(Questions about shapes in pictures)

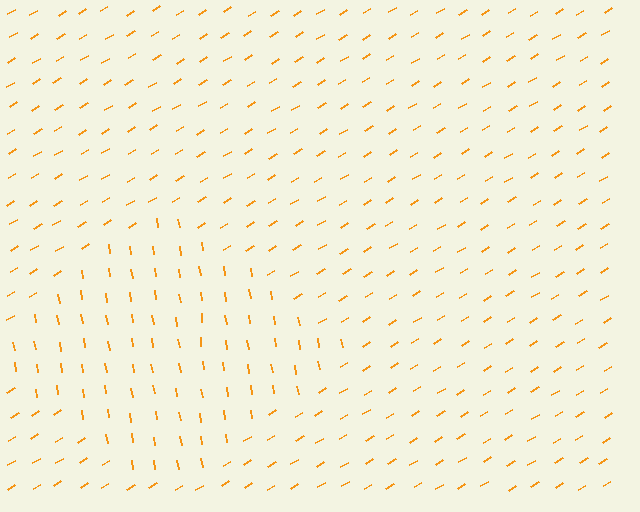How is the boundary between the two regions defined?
The boundary is defined purely by a change in line orientation (approximately 67 degrees difference). All lines are the same color and thickness.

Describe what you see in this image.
The image is filled with small orange line segments. A diamond region in the image has lines oriented differently from the surrounding lines, creating a visible texture boundary.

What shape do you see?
I see a diamond.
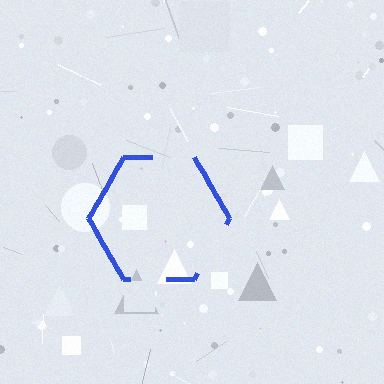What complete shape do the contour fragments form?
The contour fragments form a hexagon.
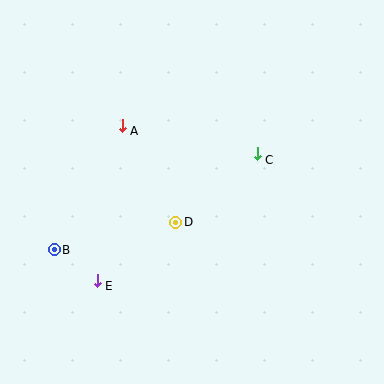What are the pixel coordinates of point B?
Point B is at (54, 250).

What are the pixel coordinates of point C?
Point C is at (257, 160).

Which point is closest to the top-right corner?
Point C is closest to the top-right corner.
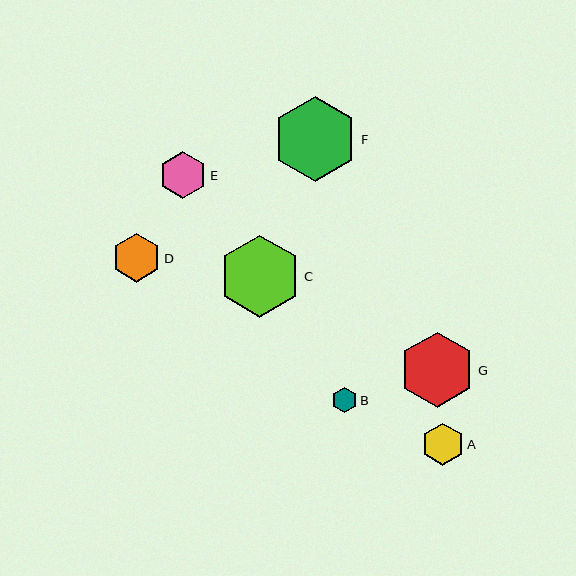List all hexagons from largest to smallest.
From largest to smallest: F, C, G, D, E, A, B.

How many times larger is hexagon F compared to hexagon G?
Hexagon F is approximately 1.1 times the size of hexagon G.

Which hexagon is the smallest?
Hexagon B is the smallest with a size of approximately 25 pixels.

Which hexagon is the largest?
Hexagon F is the largest with a size of approximately 85 pixels.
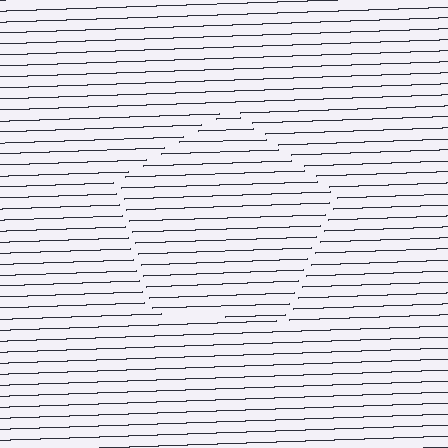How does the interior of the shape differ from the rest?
The interior of the shape contains the same grating, shifted by half a period — the contour is defined by the phase discontinuity where line-ends from the inner and outer gratings abut.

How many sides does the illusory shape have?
5 sides — the line-ends trace a pentagon.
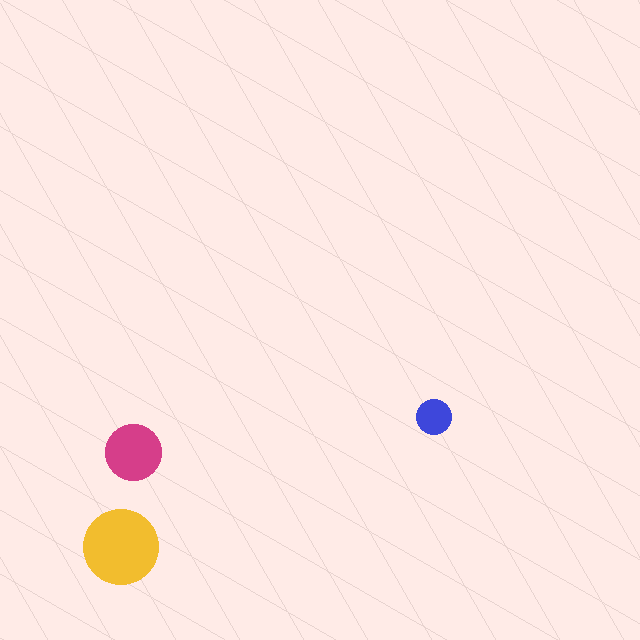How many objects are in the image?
There are 3 objects in the image.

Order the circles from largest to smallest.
the yellow one, the magenta one, the blue one.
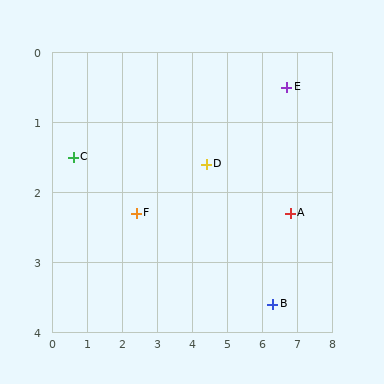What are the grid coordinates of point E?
Point E is at approximately (6.7, 0.5).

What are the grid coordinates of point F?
Point F is at approximately (2.4, 2.3).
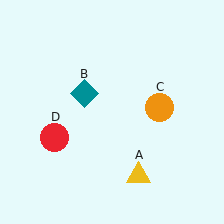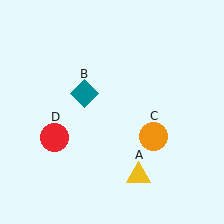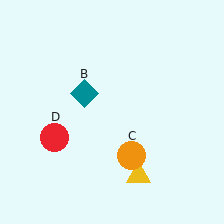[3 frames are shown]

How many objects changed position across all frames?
1 object changed position: orange circle (object C).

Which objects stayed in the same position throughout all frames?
Yellow triangle (object A) and teal diamond (object B) and red circle (object D) remained stationary.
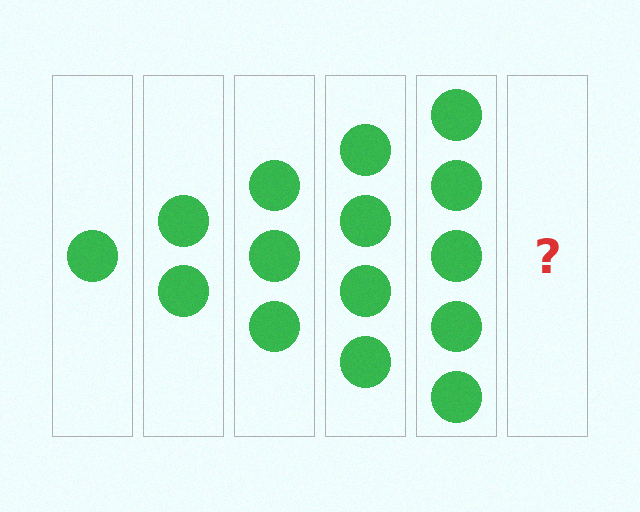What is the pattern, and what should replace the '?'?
The pattern is that each step adds one more circle. The '?' should be 6 circles.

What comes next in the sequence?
The next element should be 6 circles.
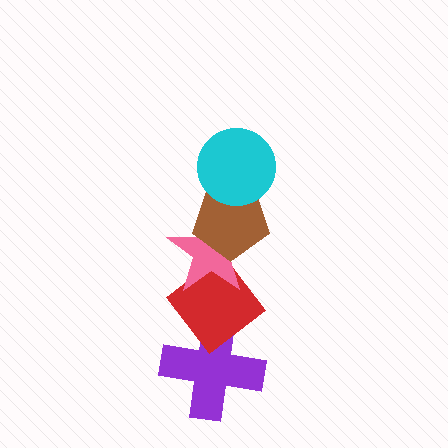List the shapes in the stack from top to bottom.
From top to bottom: the cyan circle, the brown pentagon, the pink star, the red diamond, the purple cross.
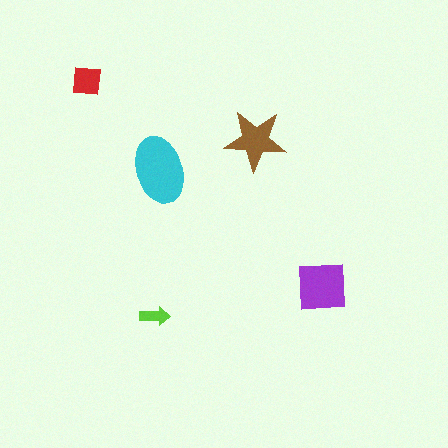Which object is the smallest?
The lime arrow.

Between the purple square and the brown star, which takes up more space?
The purple square.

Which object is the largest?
The cyan ellipse.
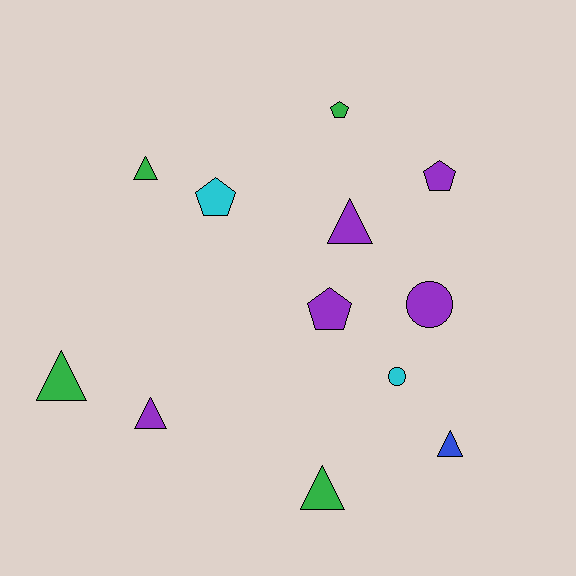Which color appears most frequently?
Purple, with 5 objects.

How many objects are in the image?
There are 12 objects.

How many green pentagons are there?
There is 1 green pentagon.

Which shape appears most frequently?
Triangle, with 6 objects.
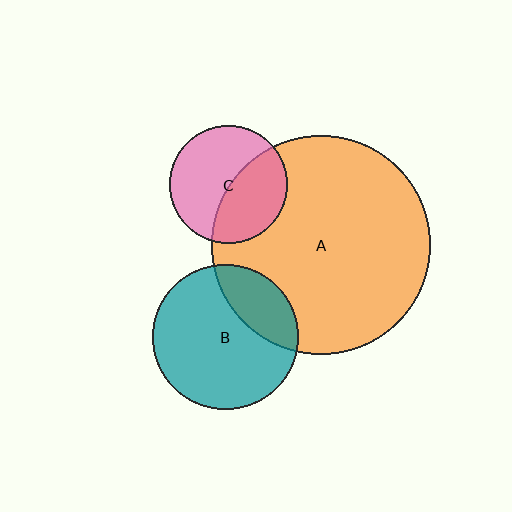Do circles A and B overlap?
Yes.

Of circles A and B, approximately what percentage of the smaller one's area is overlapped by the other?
Approximately 25%.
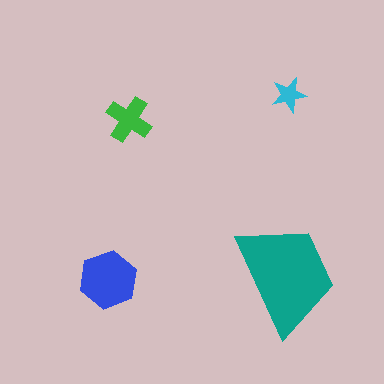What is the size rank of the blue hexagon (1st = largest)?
2nd.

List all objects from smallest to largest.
The cyan star, the green cross, the blue hexagon, the teal trapezoid.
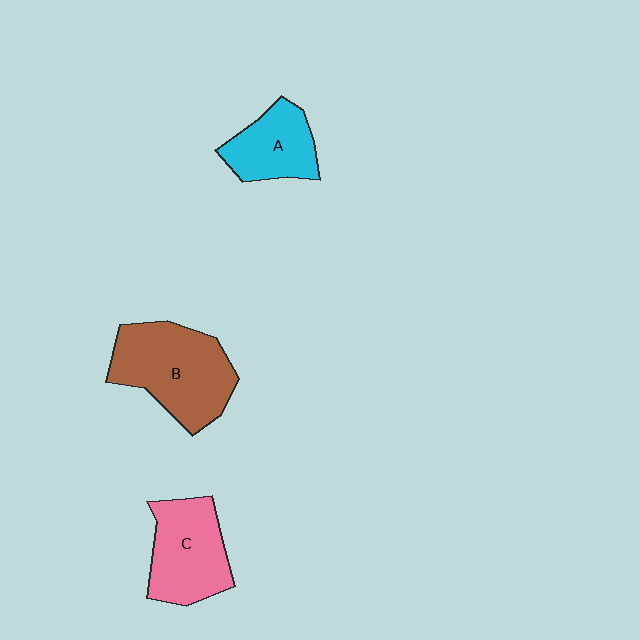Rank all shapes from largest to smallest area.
From largest to smallest: B (brown), C (pink), A (cyan).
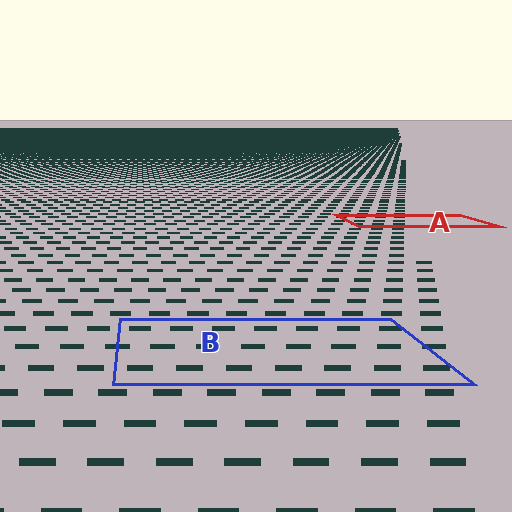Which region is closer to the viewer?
Region B is closer. The texture elements there are larger and more spread out.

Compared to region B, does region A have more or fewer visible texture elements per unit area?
Region A has more texture elements per unit area — they are packed more densely because it is farther away.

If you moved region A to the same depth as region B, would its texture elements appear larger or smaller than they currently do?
They would appear larger. At a closer depth, the same texture elements are projected at a bigger on-screen size.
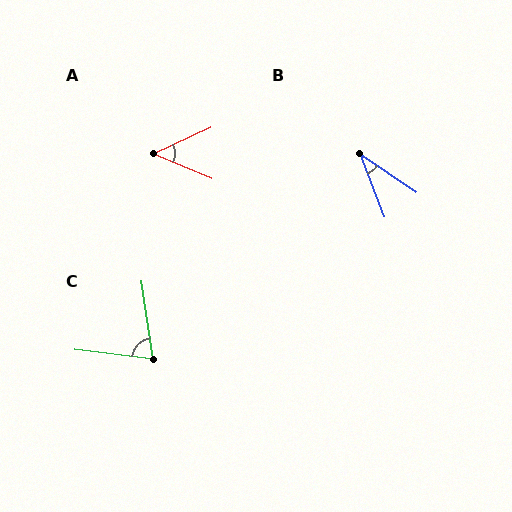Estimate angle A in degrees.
Approximately 48 degrees.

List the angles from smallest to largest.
B (34°), A (48°), C (74°).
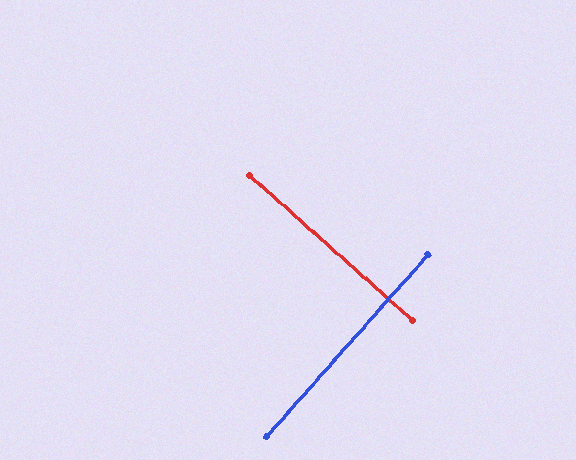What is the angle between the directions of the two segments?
Approximately 90 degrees.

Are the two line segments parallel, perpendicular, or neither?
Perpendicular — they meet at approximately 90°.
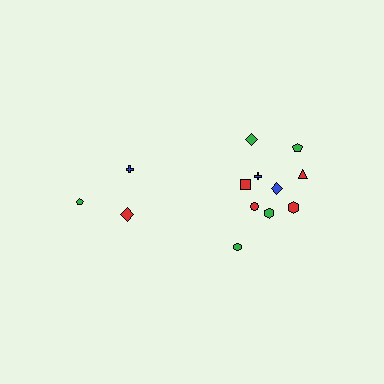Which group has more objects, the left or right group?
The right group.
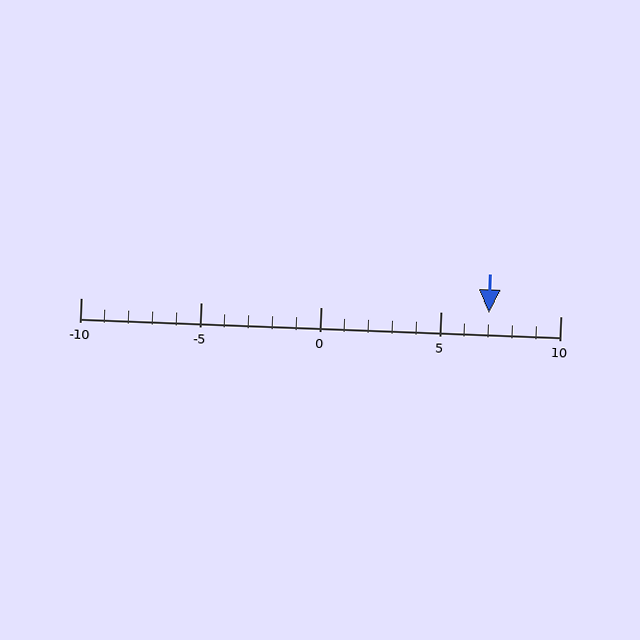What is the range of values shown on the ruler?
The ruler shows values from -10 to 10.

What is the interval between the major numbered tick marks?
The major tick marks are spaced 5 units apart.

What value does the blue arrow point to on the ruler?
The blue arrow points to approximately 7.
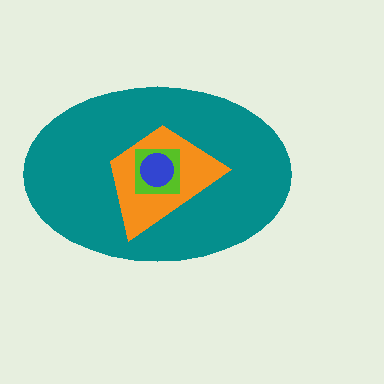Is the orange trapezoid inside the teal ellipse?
Yes.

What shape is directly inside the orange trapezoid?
The lime square.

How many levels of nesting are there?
4.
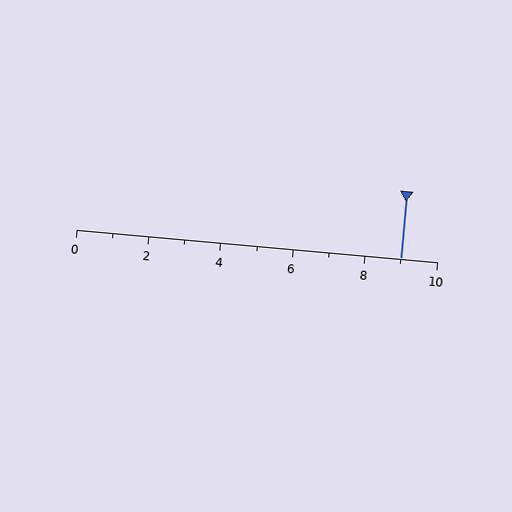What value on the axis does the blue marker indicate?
The marker indicates approximately 9.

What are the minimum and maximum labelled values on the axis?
The axis runs from 0 to 10.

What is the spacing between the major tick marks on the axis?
The major ticks are spaced 2 apart.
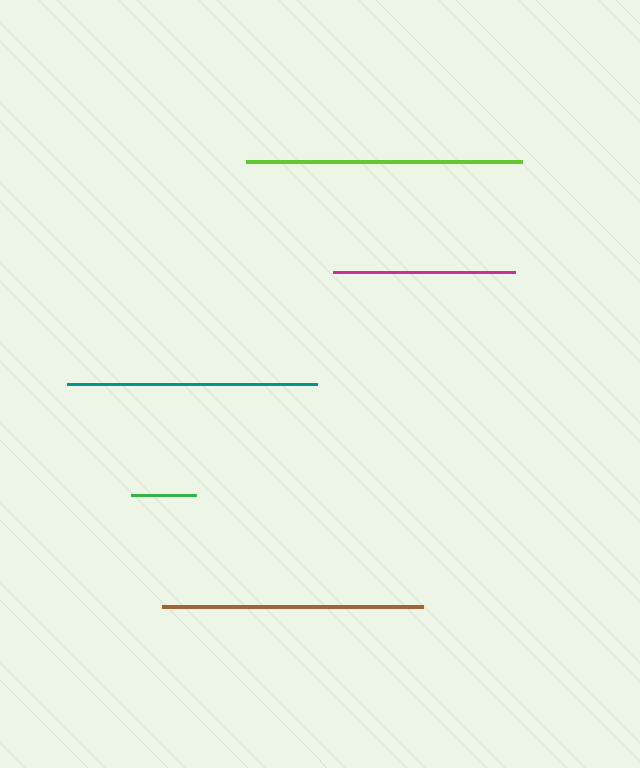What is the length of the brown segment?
The brown segment is approximately 261 pixels long.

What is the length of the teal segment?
The teal segment is approximately 250 pixels long.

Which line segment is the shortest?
The green line is the shortest at approximately 65 pixels.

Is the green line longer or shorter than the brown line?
The brown line is longer than the green line.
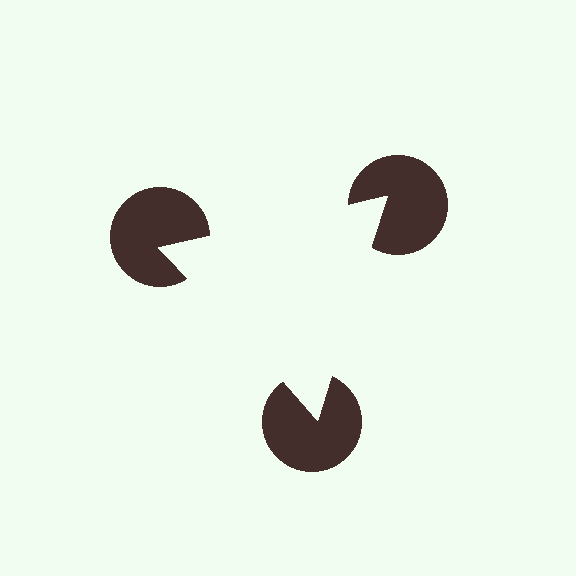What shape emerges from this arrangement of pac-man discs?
An illusory triangle — its edges are inferred from the aligned wedge cuts in the pac-man discs, not physically drawn.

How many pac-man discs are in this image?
There are 3 — one at each vertex of the illusory triangle.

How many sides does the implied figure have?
3 sides.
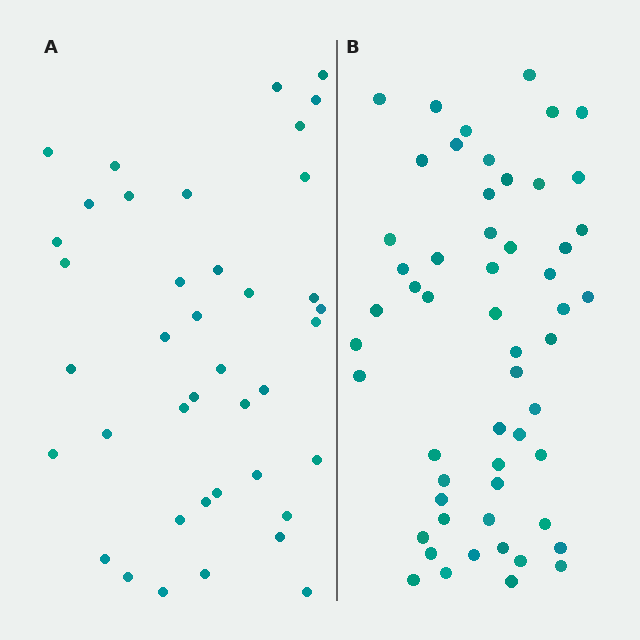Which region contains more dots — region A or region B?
Region B (the right region) has more dots.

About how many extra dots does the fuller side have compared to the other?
Region B has approximately 15 more dots than region A.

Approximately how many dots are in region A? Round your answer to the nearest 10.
About 40 dots.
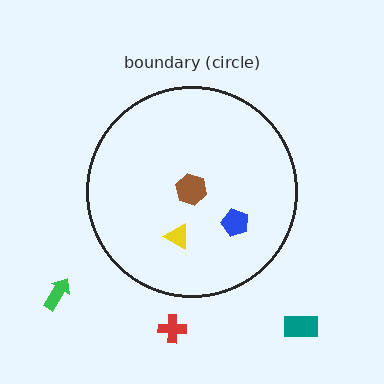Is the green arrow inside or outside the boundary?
Outside.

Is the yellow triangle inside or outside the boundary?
Inside.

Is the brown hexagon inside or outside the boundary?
Inside.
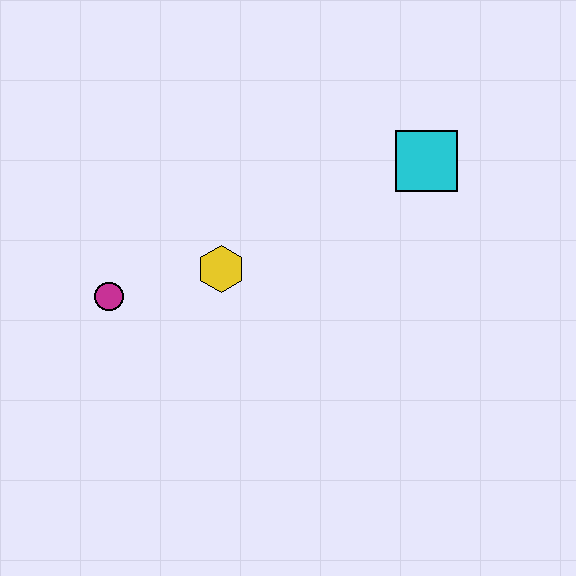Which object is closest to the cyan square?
The yellow hexagon is closest to the cyan square.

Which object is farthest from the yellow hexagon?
The cyan square is farthest from the yellow hexagon.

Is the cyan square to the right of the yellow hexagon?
Yes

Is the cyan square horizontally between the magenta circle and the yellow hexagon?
No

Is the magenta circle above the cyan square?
No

DIRECTIONS FOR THIS TASK: Set down exactly and only the lines from the line that contains "Which line segment is the shortest?" through the last line of the entries above, with both of those lines included and the pictures left out.

TASK OUTPUT:
Which line segment is the shortest?
The green line is the shortest at approximately 65 pixels.

Is the green line longer or shorter than the brown line?
The brown line is longer than the green line.
What shape emerges from this arrangement of pac-man discs?
An illusory triangle — its edges are inferred from the aligned wedge cuts in the pac-man discs, not physically drawn.

How many pac-man discs are in this image?
There are 3 — one at each vertex of the illusory triangle.

How many sides does the implied figure have?
3 sides.
Which region contains more dots — region A or region B?
Region B (the right region) has more dots.

About how many extra dots does the fuller side have compared to the other?
Region B has approximately 15 more dots than region A.

Approximately how many dots are in region A? Round your answer to the nearest 10.
About 40 dots.
Is the green arrow inside or outside the boundary?
Outside.

Is the yellow triangle inside or outside the boundary?
Inside.

Is the brown hexagon inside or outside the boundary?
Inside.
Which object is closest to the cyan square?
The yellow hexagon is closest to the cyan square.

Which object is farthest from the yellow hexagon?
The cyan square is farthest from the yellow hexagon.

Is the cyan square to the right of the yellow hexagon?
Yes

Is the cyan square horizontally between the magenta circle and the yellow hexagon?
No

Is the magenta circle above the cyan square?
No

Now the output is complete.